- Required work
Return the data exactly, with all pictures removed.

# Given data start

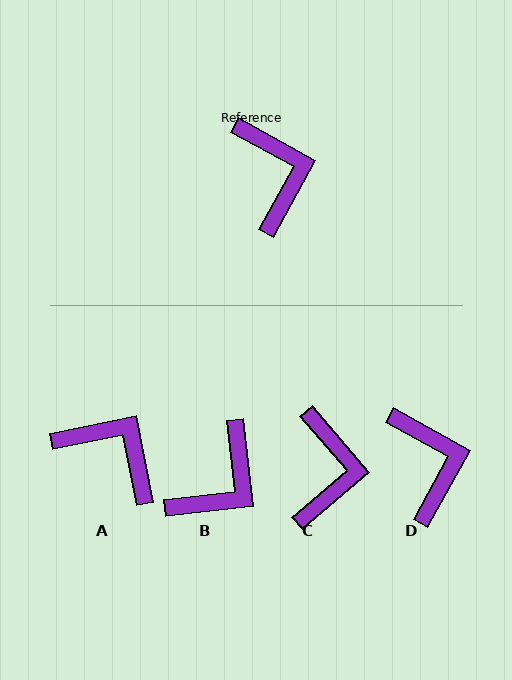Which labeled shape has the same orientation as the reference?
D.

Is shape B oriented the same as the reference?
No, it is off by about 55 degrees.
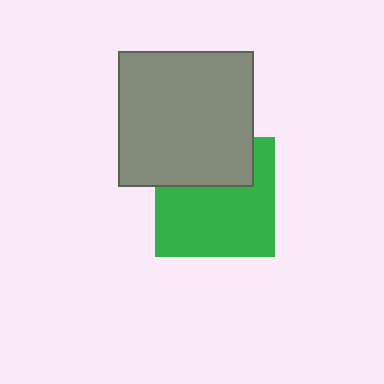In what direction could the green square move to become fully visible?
The green square could move down. That would shift it out from behind the gray square entirely.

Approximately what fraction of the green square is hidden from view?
Roughly 34% of the green square is hidden behind the gray square.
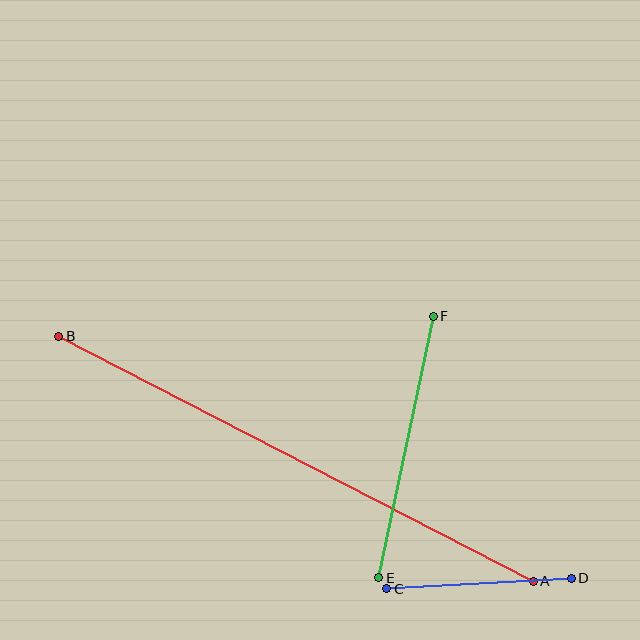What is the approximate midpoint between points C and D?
The midpoint is at approximately (479, 584) pixels.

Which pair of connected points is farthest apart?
Points A and B are farthest apart.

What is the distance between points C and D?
The distance is approximately 185 pixels.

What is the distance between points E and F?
The distance is approximately 267 pixels.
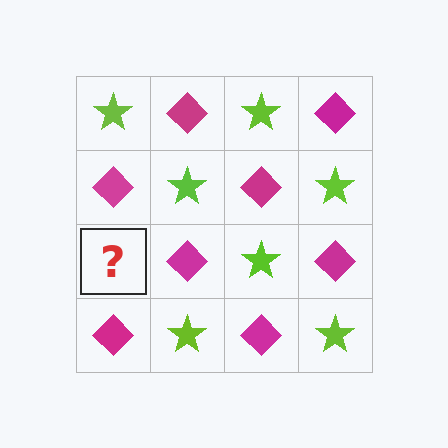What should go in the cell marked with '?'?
The missing cell should contain a lime star.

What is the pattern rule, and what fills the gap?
The rule is that it alternates lime star and magenta diamond in a checkerboard pattern. The gap should be filled with a lime star.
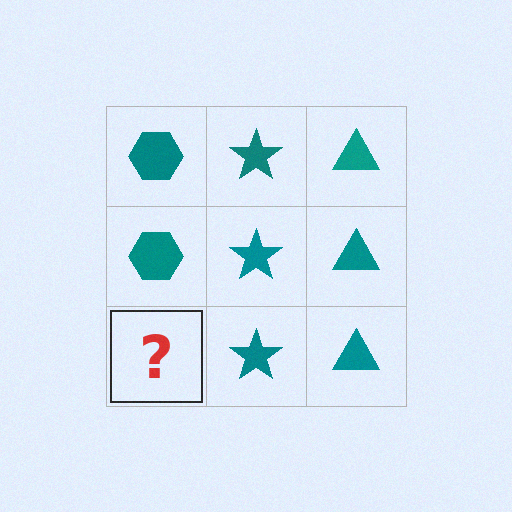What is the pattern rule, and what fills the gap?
The rule is that each column has a consistent shape. The gap should be filled with a teal hexagon.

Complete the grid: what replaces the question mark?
The question mark should be replaced with a teal hexagon.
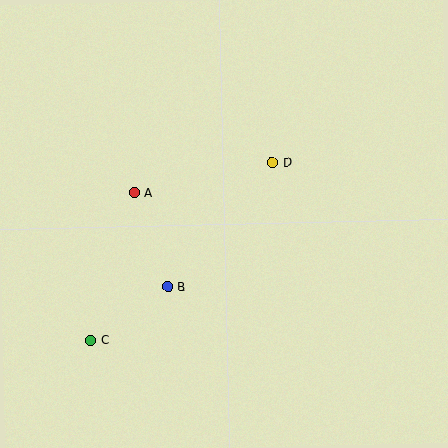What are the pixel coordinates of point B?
Point B is at (168, 287).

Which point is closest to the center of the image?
Point D at (272, 163) is closest to the center.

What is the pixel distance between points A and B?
The distance between A and B is 100 pixels.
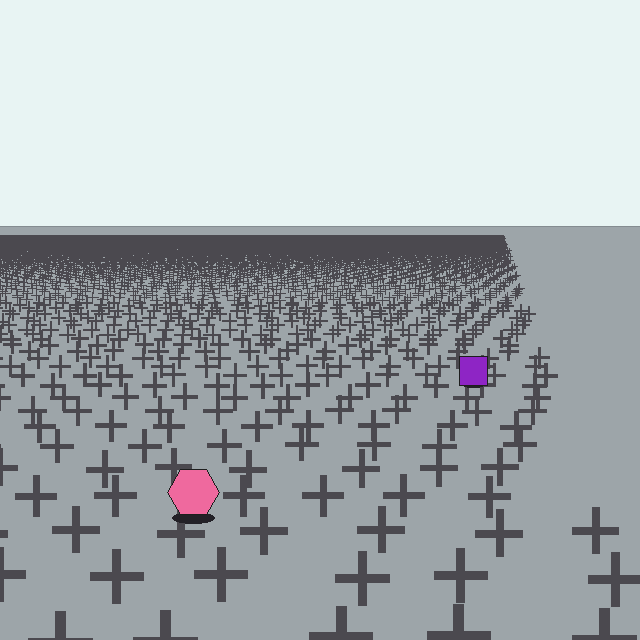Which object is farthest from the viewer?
The purple square is farthest from the viewer. It appears smaller and the ground texture around it is denser.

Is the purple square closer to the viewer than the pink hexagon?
No. The pink hexagon is closer — you can tell from the texture gradient: the ground texture is coarser near it.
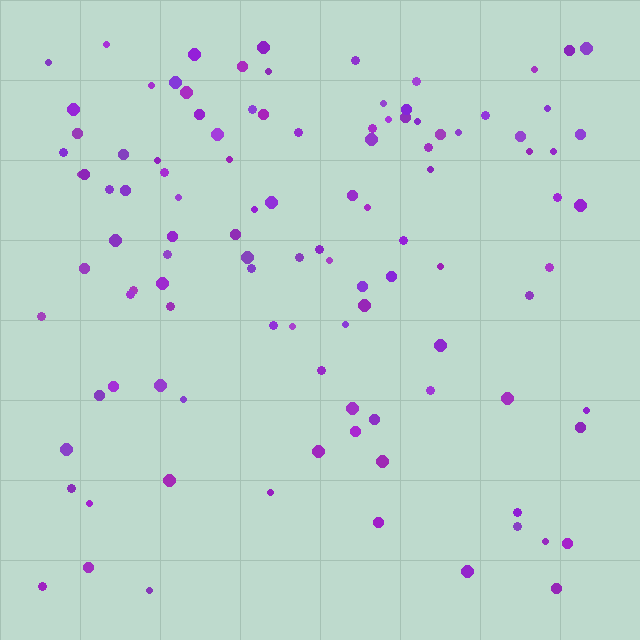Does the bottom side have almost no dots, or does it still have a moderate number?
Still a moderate number, just noticeably fewer than the top.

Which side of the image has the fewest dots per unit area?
The bottom.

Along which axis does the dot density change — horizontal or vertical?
Vertical.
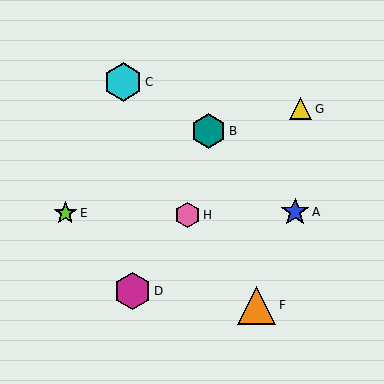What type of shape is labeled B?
Shape B is a teal hexagon.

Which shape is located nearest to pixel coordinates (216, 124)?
The teal hexagon (labeled B) at (208, 131) is nearest to that location.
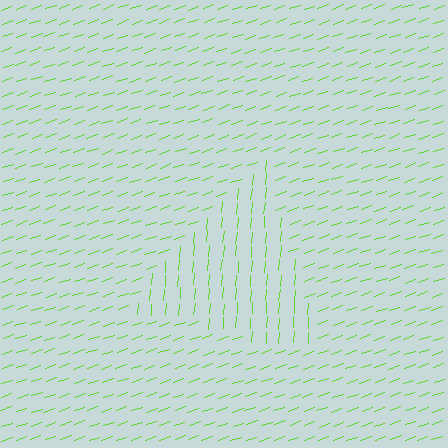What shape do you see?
I see a triangle.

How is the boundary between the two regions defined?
The boundary is defined purely by a change in line orientation (approximately 66 degrees difference). All lines are the same color and thickness.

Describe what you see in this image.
The image is filled with small lime line segments. A triangle region in the image has lines oriented differently from the surrounding lines, creating a visible texture boundary.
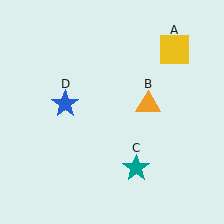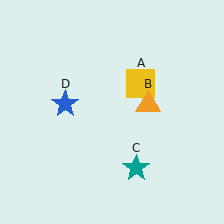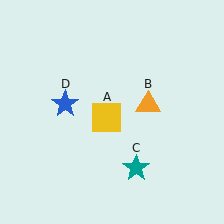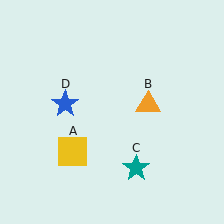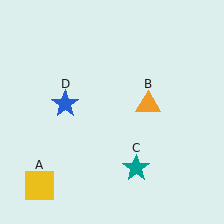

# Given data end

- Finished exercise
Which labeled shape has the same orientation as the reference?
D.

Is shape B oriented the same as the reference?
No, it is off by about 55 degrees.
In what direction could the green square move to become fully visible?
The green square could move down. That would shift it out from behind the gray square entirely.

Approximately what fraction of the green square is hidden from view?
Roughly 34% of the green square is hidden behind the gray square.
What is the approximate midpoint between points C and D?
The midpoint is at approximately (479, 584) pixels.

Which pair of connected points is farthest apart?
Points A and B are farthest apart.

What is the distance between points C and D?
The distance is approximately 185 pixels.

What is the distance between points E and F?
The distance is approximately 267 pixels.
What should go in the cell marked with '?'?
The missing cell should contain a lime star.

What is the pattern rule, and what fills the gap?
The rule is that it alternates lime star and magenta diamond in a checkerboard pattern. The gap should be filled with a lime star.
What is the pattern rule, and what fills the gap?
The rule is that each column has a consistent shape. The gap should be filled with a teal hexagon.

Complete the grid: what replaces the question mark?
The question mark should be replaced with a teal hexagon.
What are the pixel coordinates of point B?
Point B is at (168, 287).

Which point is closest to the center of the image?
Point D at (272, 163) is closest to the center.

What is the pixel distance between points A and B?
The distance between A and B is 100 pixels.
Which object is farthest from the viewer?
The purple square is farthest from the viewer. It appears smaller and the ground texture around it is denser.

Is the purple square closer to the viewer than the pink hexagon?
No. The pink hexagon is closer — you can tell from the texture gradient: the ground texture is coarser near it.
Does the bottom side have almost no dots, or does it still have a moderate number?
Still a moderate number, just noticeably fewer than the top.

Which side of the image has the fewest dots per unit area?
The bottom.

Along which axis does the dot density change — horizontal or vertical?
Vertical.
What type of shape is labeled B?
Shape B is a teal hexagon.

Which shape is located nearest to pixel coordinates (216, 124)?
The teal hexagon (labeled B) at (208, 131) is nearest to that location.
What shape do you see?
I see a triangle.

How is the boundary between the two regions defined?
The boundary is defined purely by a change in line orientation (approximately 66 degrees difference). All lines are the same color and thickness.

Describe what you see in this image.
The image is filled with small lime line segments. A triangle region in the image has lines oriented differently from the surrounding lines, creating a visible texture boundary.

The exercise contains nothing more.